[Stored items from a collection]
-- begin --

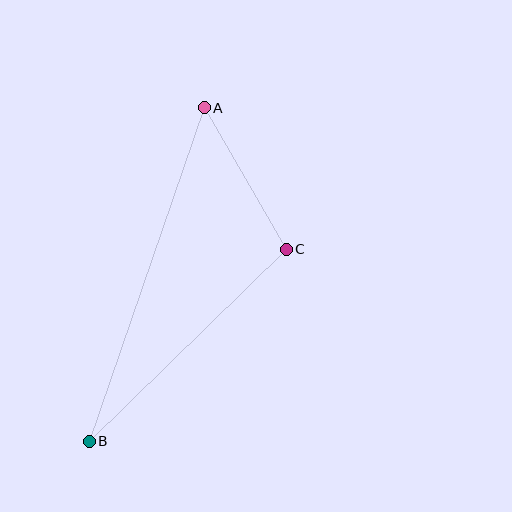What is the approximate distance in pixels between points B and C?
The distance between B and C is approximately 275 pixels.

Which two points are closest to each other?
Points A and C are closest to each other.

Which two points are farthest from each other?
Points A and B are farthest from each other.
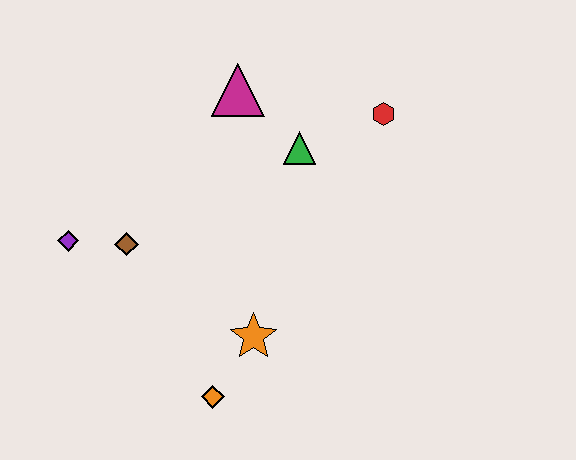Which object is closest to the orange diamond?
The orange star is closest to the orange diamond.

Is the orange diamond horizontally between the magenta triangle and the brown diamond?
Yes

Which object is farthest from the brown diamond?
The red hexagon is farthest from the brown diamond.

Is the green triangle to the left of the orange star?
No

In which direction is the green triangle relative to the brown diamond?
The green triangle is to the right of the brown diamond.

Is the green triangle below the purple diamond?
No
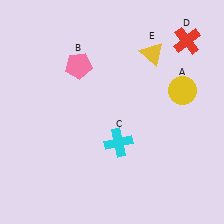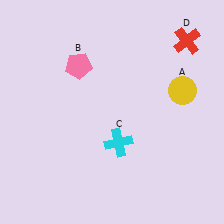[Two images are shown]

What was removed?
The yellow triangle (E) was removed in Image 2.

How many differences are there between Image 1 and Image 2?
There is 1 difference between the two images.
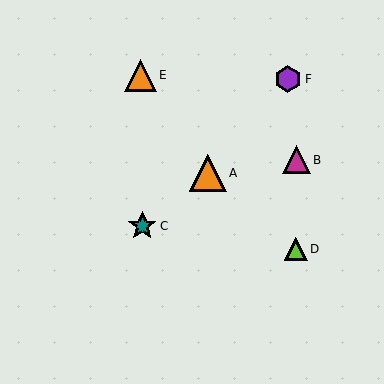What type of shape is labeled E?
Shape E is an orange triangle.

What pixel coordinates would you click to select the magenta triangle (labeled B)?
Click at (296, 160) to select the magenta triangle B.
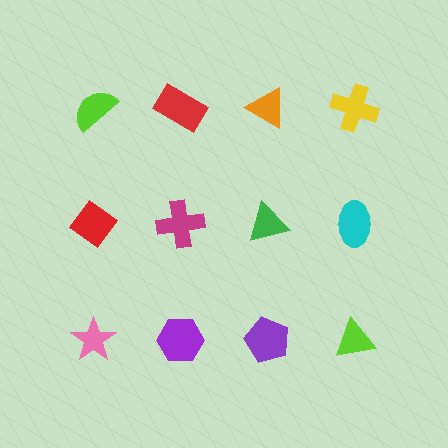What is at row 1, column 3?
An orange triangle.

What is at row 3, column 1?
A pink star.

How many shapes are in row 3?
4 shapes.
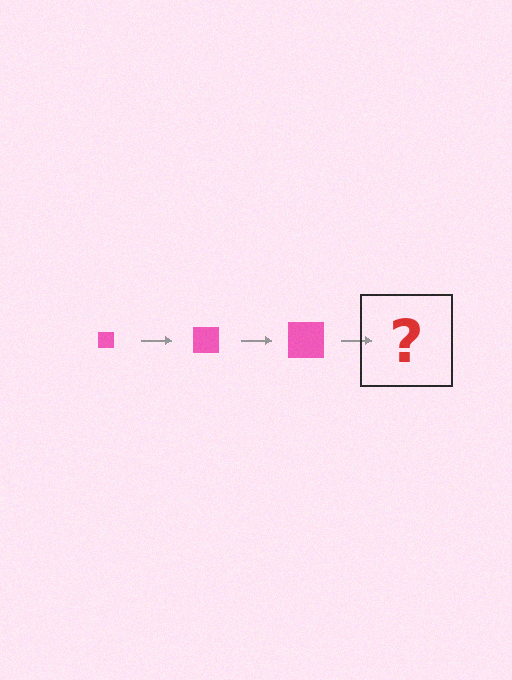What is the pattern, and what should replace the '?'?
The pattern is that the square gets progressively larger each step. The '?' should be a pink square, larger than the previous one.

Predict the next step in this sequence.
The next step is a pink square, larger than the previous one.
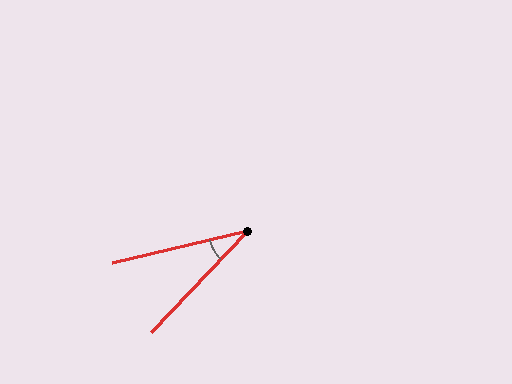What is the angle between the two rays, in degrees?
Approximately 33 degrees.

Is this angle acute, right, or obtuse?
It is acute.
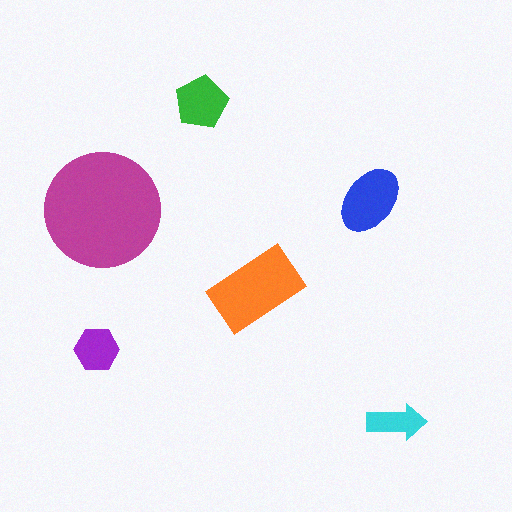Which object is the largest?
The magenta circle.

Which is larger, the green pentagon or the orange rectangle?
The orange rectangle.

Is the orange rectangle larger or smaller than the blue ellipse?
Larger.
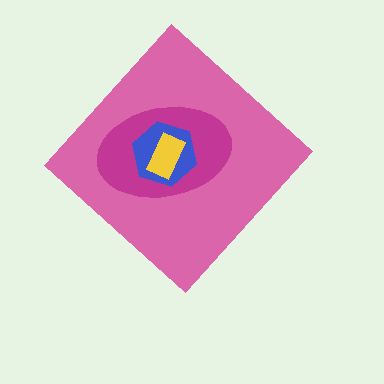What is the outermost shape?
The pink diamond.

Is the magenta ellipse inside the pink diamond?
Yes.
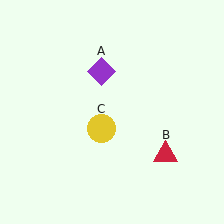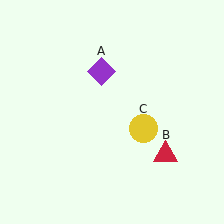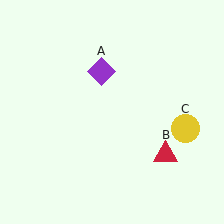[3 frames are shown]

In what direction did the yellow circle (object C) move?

-- end --

What the exercise asks »
Leave out all pictures and extract exactly the lines from the line with "Is the magenta" through the end of the material.

Solution »
Is the magenta ellipse inside the pink diamond?
Yes.
[3 frames are shown]

In what direction did the yellow circle (object C) move?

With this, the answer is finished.